▸ Problem requirements
Each entry below should be written out exactly as it is, with no pictures.

start Information shown

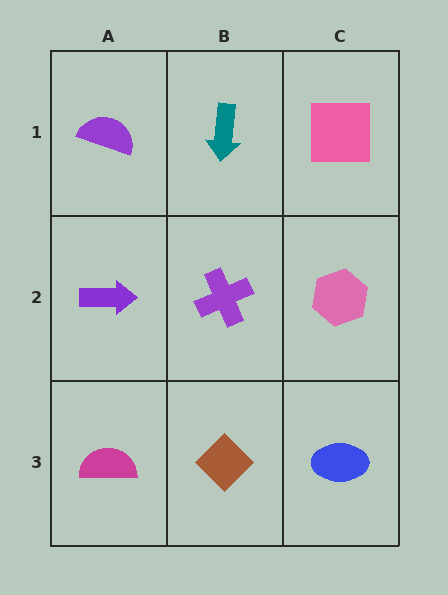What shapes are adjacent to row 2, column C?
A pink square (row 1, column C), a blue ellipse (row 3, column C), a purple cross (row 2, column B).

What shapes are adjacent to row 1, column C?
A pink hexagon (row 2, column C), a teal arrow (row 1, column B).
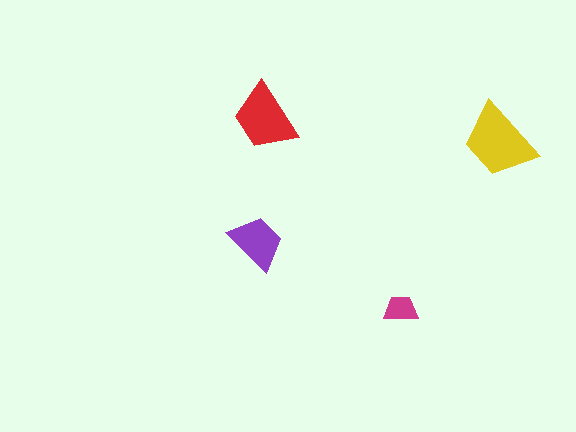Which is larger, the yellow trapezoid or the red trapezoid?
The yellow one.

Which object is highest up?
The red trapezoid is topmost.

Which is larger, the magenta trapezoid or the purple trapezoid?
The purple one.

end Information shown

▸ Expected answer
What shapes are adjacent to row 2, column C?
A pink square (row 1, column C), a blue ellipse (row 3, column C), a purple cross (row 2, column B).

What shapes are adjacent to row 1, column C?
A pink hexagon (row 2, column C), a teal arrow (row 1, column B).
Which is larger, the yellow trapezoid or the red trapezoid?
The yellow one.

Which object is highest up?
The red trapezoid is topmost.

Which is larger, the magenta trapezoid or the purple trapezoid?
The purple one.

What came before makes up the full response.